----- AVAILABLE DATA -----

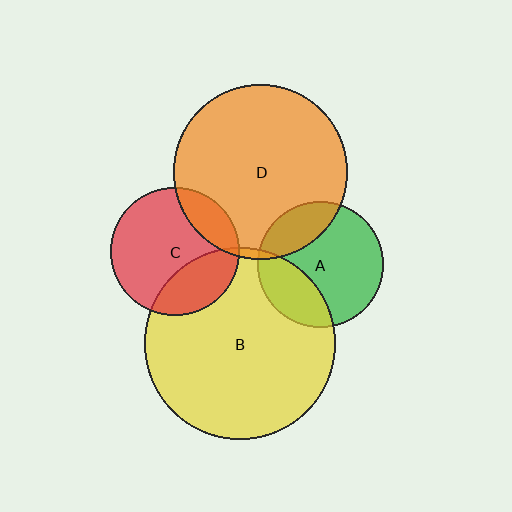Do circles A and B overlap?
Yes.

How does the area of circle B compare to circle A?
Approximately 2.3 times.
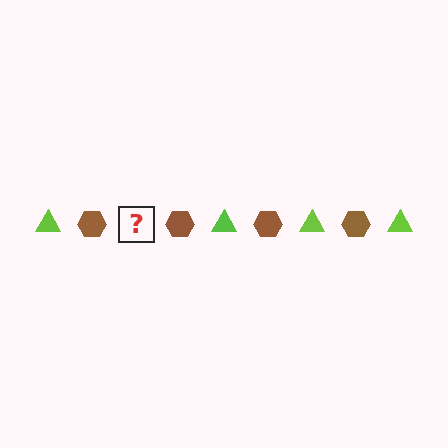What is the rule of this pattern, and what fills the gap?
The rule is that the pattern alternates between lime triangle and brown hexagon. The gap should be filled with a lime triangle.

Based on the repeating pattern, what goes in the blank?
The blank should be a lime triangle.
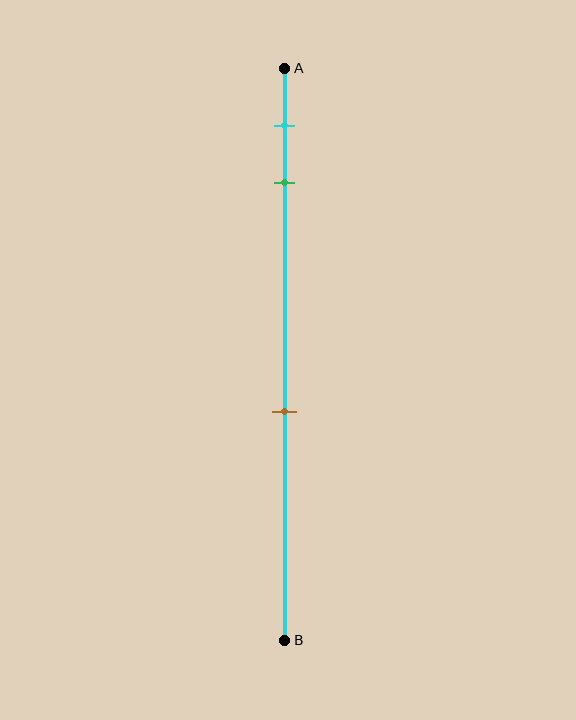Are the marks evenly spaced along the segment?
No, the marks are not evenly spaced.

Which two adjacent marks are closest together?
The cyan and green marks are the closest adjacent pair.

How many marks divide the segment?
There are 3 marks dividing the segment.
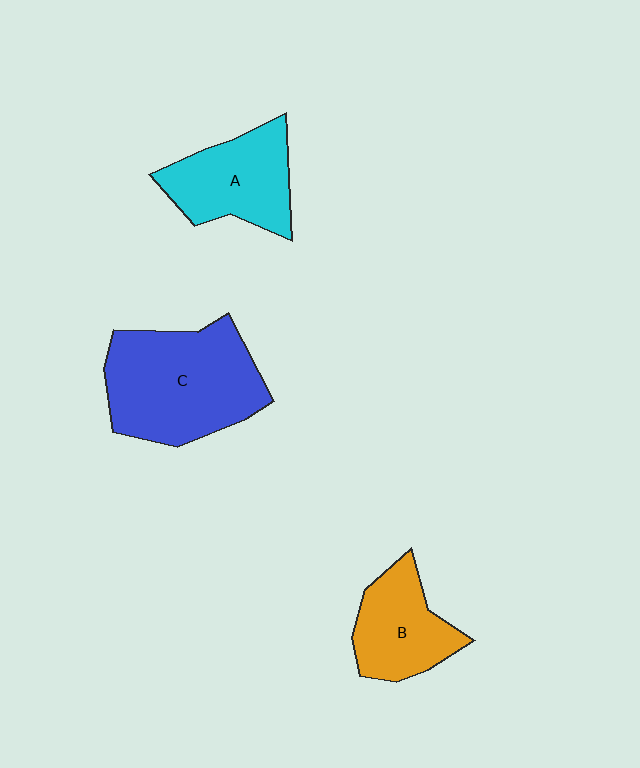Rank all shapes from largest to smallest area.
From largest to smallest: C (blue), A (cyan), B (orange).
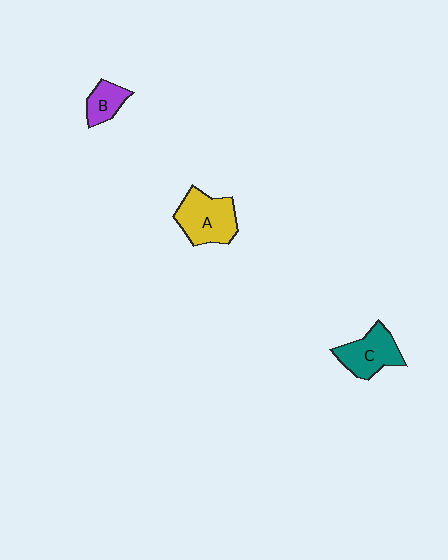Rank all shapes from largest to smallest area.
From largest to smallest: A (yellow), C (teal), B (purple).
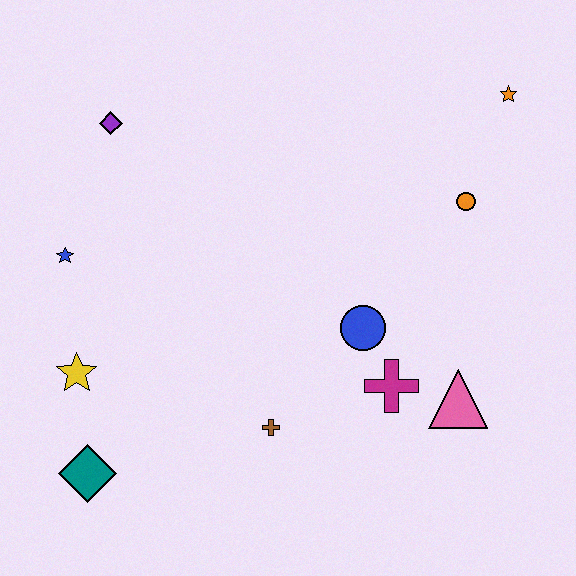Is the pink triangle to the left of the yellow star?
No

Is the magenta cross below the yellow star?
Yes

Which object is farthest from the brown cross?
The orange star is farthest from the brown cross.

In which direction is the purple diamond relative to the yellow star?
The purple diamond is above the yellow star.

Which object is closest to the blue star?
The yellow star is closest to the blue star.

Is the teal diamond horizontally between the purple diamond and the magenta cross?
No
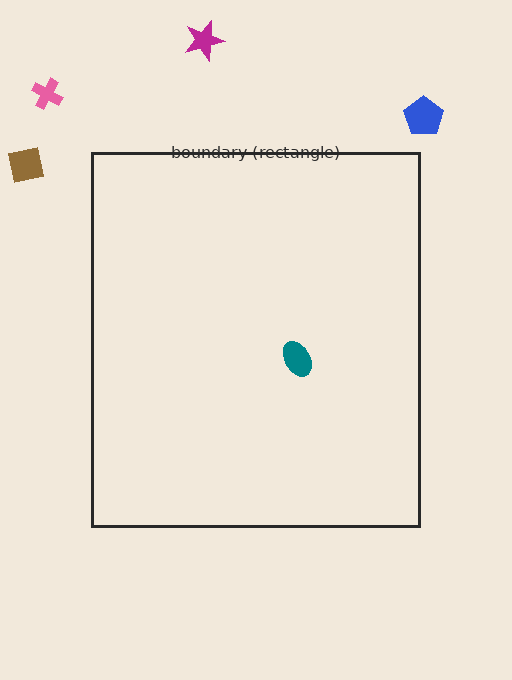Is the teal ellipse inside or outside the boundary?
Inside.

-----

• **THE EXERCISE**:
Transcribe every line from the records above without alteration, and leave out the images.

• **SOLUTION BELOW**:
Do circles A and B overlap?
Yes.

How does the area of circle B compare to circle A?
Approximately 2.3 times.
What is the rule of this pattern, and what fills the gap?
The rule is that the pattern alternates between lime triangle and brown hexagon. The gap should be filled with a lime triangle.

Based on the repeating pattern, what goes in the blank?
The blank should be a lime triangle.
Are the marks evenly spaced along the segment?
No, the marks are not evenly spaced.

Which two adjacent marks are closest together?
The cyan and green marks are the closest adjacent pair.

How many marks divide the segment?
There are 3 marks dividing the segment.
Rank all shapes from largest to smallest area.
From largest to smallest: C (blue), A (cyan), B (orange).
Rank all shapes from largest to smallest area.
From largest to smallest: A (yellow), C (teal), B (purple).
Is the pink triangle to the left of the yellow star?
No

Is the magenta cross below the yellow star?
Yes

Which object is farthest from the brown cross?
The orange star is farthest from the brown cross.

In which direction is the purple diamond relative to the yellow star?
The purple diamond is above the yellow star.

Which object is closest to the blue star?
The yellow star is closest to the blue star.

Is the teal diamond horizontally between the purple diamond and the magenta cross?
No
Is the teal ellipse inside or outside the boundary?
Inside.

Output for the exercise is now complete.